▶ [The problem]:
Using the records below, copy exactly the part that opens with the line holding "How many distinct clusters can you identify?" and closes with the line holding "How many marks divide the segment?", minus the pictures.

▶ [Task material]:
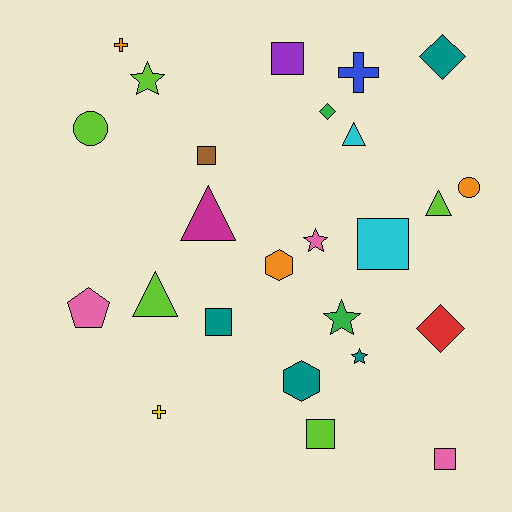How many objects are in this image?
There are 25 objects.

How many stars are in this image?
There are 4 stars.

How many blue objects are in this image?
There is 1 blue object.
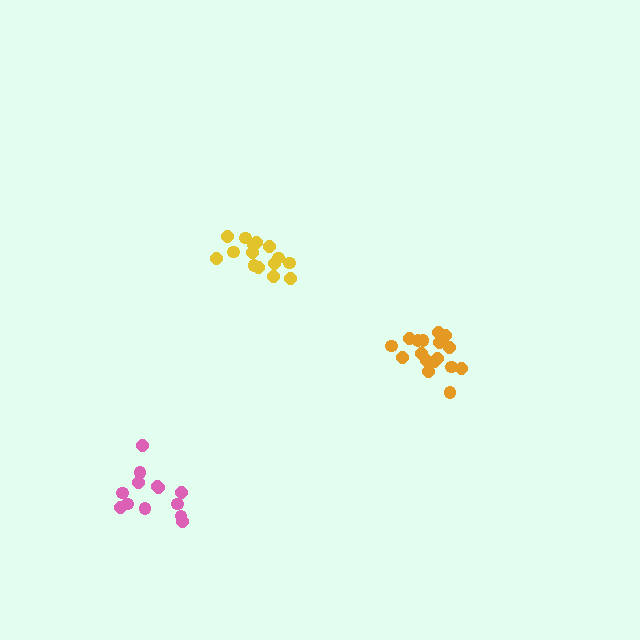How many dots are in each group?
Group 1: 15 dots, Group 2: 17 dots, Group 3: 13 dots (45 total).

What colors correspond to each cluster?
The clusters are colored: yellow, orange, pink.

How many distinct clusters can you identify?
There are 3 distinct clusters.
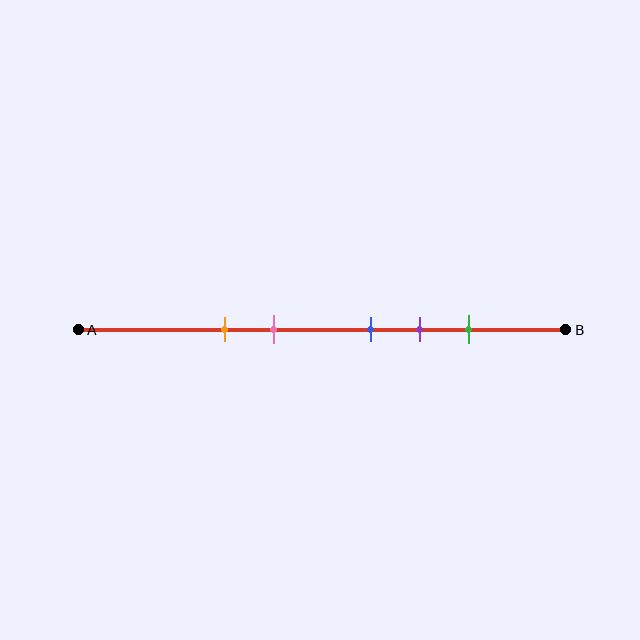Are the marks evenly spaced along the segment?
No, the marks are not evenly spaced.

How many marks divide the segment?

* * *

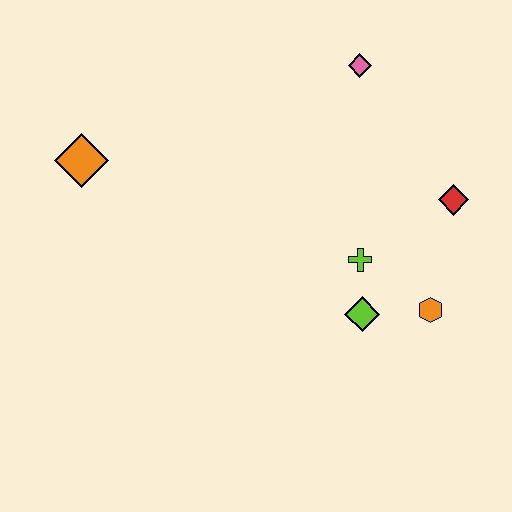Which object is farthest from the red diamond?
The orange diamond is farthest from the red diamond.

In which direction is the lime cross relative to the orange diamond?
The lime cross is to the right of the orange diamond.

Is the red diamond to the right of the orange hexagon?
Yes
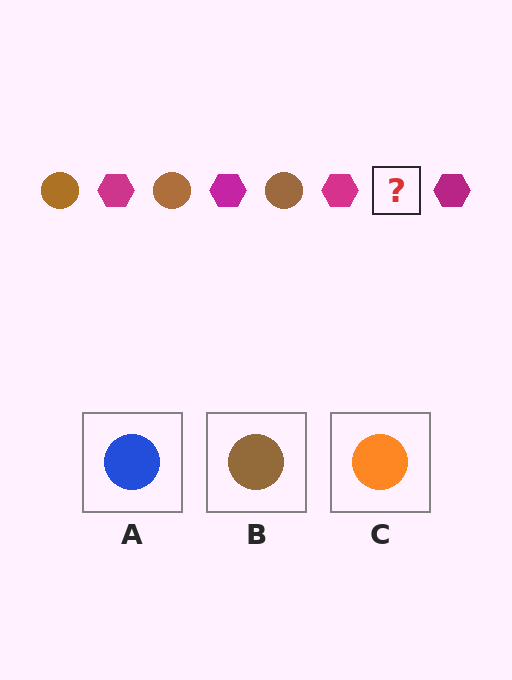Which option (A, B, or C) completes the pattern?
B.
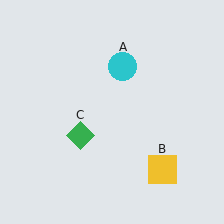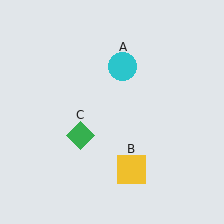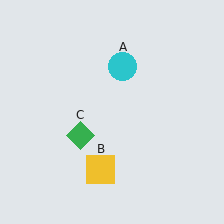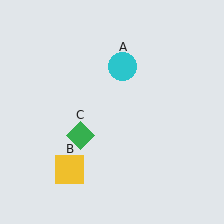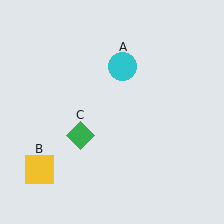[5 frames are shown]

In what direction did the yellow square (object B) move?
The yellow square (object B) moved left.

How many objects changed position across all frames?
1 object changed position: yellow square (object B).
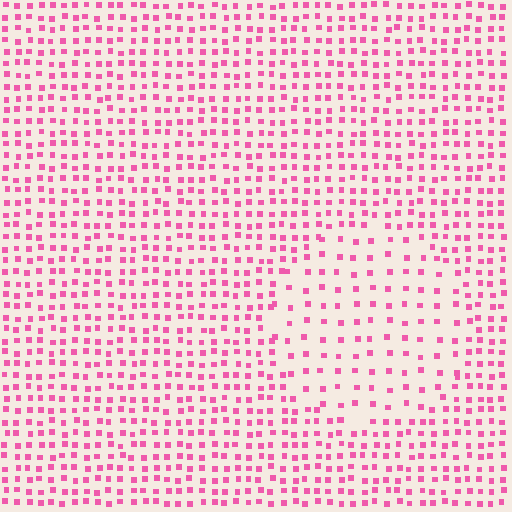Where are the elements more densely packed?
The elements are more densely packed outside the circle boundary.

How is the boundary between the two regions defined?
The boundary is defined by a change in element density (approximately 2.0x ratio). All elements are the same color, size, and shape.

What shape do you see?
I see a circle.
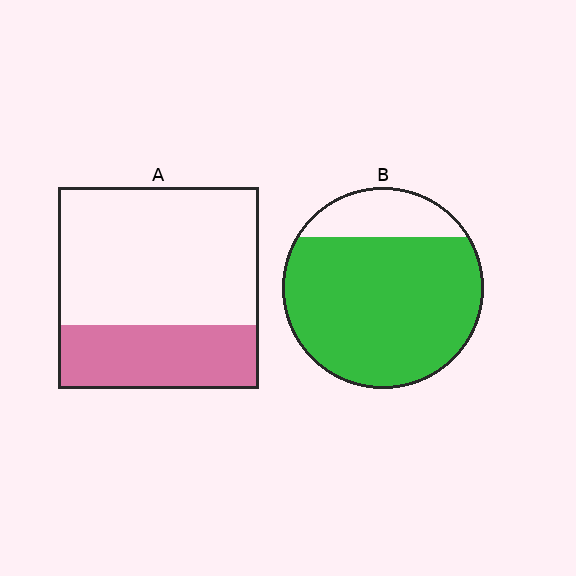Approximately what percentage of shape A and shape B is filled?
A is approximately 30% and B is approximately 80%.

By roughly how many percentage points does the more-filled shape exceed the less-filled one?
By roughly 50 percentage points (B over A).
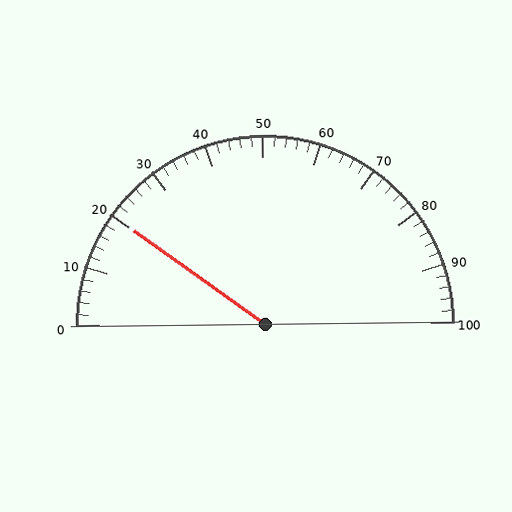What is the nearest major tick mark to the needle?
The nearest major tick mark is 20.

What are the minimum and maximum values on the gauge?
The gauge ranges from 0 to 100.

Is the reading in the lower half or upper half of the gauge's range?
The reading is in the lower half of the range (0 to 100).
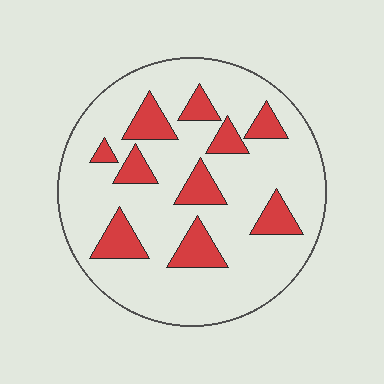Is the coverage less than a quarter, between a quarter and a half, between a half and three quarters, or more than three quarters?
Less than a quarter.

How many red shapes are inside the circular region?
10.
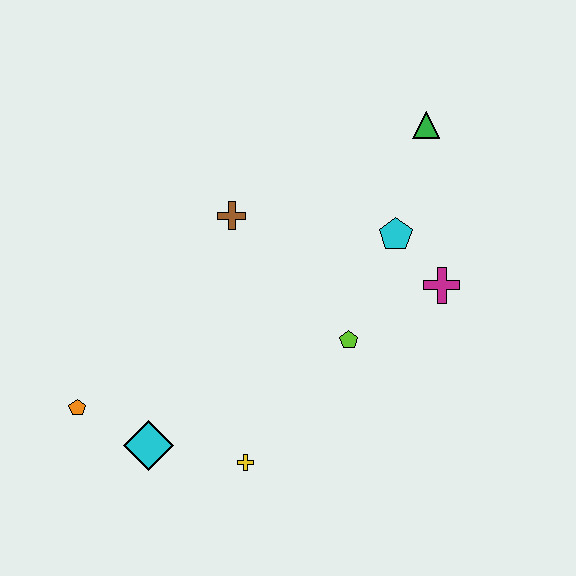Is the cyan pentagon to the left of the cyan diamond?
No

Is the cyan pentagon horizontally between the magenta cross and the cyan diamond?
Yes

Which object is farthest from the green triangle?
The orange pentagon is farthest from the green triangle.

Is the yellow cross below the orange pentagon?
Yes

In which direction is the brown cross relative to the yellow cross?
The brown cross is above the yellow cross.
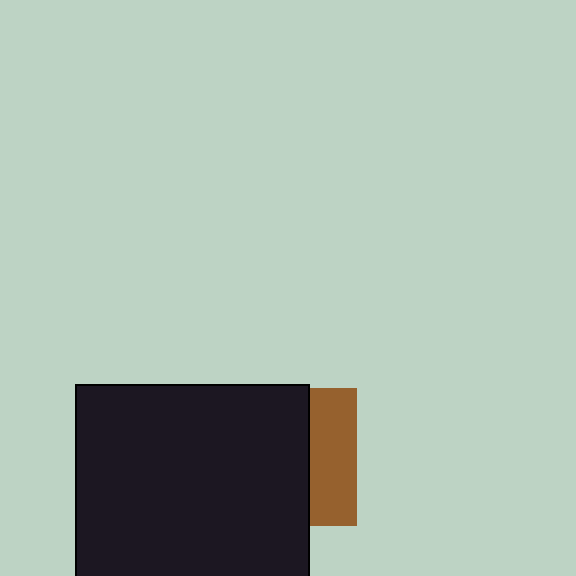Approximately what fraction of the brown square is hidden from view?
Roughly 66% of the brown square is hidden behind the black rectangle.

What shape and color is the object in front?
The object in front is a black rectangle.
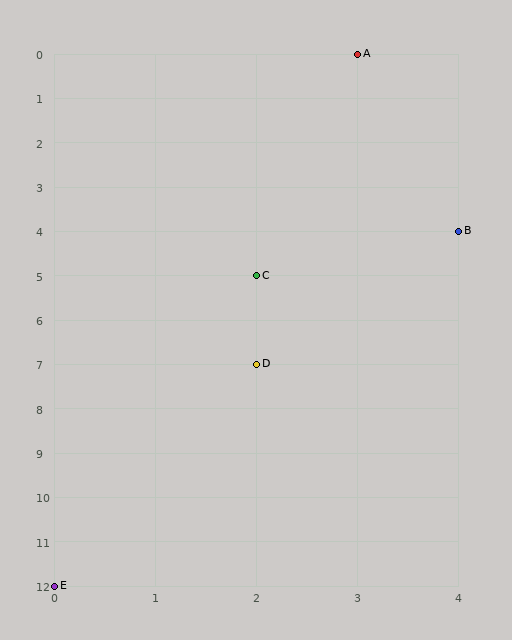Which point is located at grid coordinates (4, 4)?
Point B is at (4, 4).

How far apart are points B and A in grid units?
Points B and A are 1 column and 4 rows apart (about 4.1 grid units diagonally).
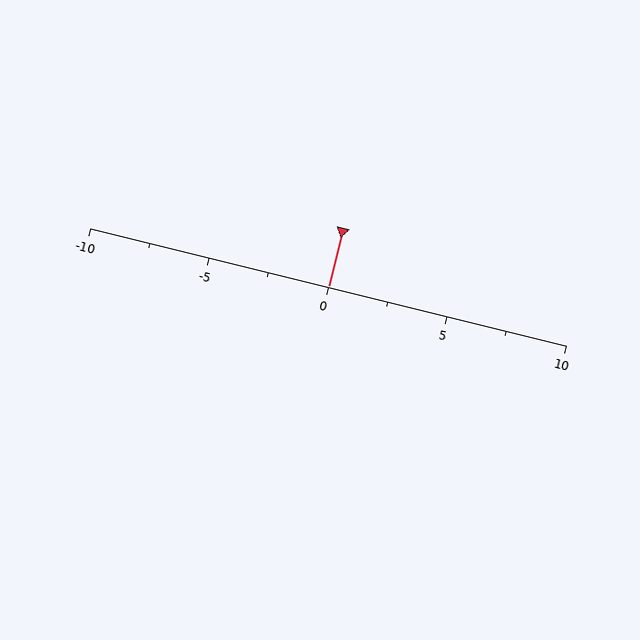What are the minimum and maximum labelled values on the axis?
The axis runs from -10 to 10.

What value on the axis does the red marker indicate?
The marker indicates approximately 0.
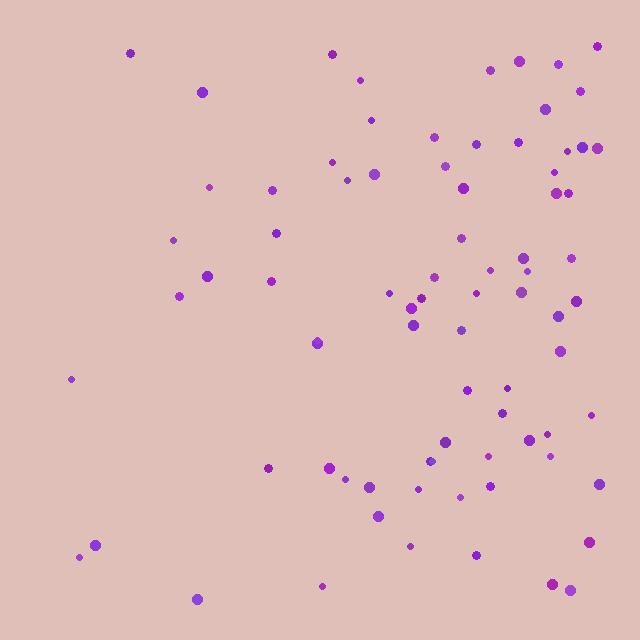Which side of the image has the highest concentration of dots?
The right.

* * *

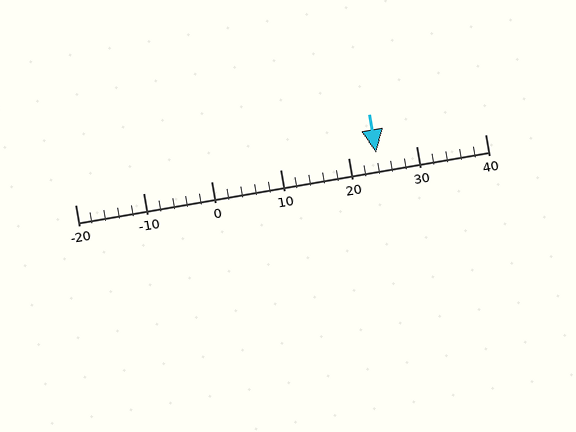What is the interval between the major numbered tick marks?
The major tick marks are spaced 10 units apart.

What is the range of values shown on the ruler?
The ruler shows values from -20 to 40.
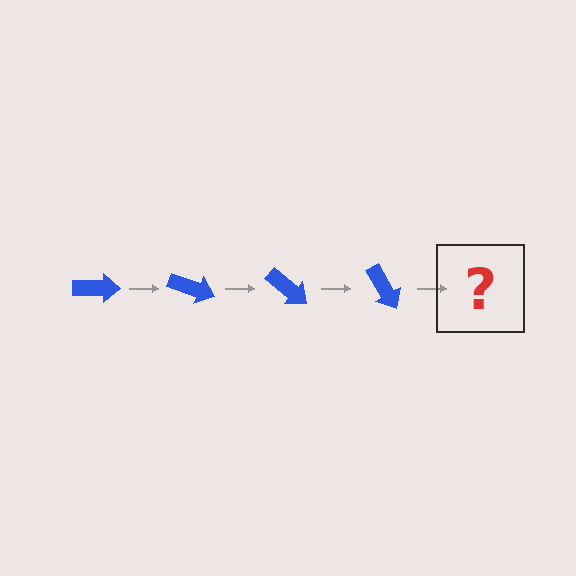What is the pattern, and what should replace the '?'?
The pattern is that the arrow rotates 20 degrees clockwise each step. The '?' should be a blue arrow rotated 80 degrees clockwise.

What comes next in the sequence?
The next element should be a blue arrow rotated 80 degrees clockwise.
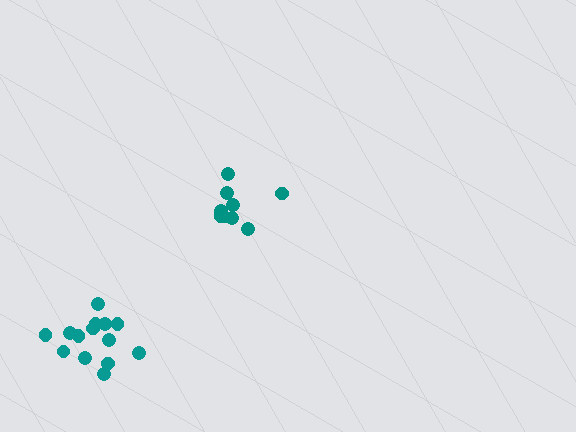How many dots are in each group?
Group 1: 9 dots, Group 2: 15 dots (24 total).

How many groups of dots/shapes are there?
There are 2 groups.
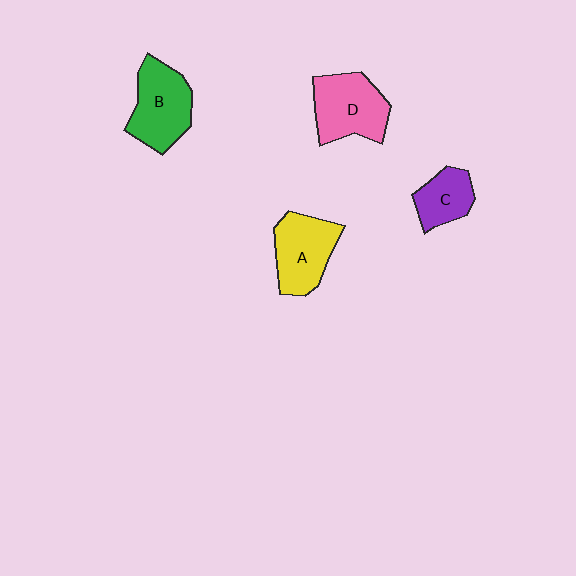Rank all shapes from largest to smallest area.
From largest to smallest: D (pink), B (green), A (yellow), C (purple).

▶ [Worked answer]:
How many distinct clusters can you identify?
There are 3 distinct clusters.
Are the marks evenly spaced along the segment?
No, the marks are not evenly spaced.

How many marks divide the segment?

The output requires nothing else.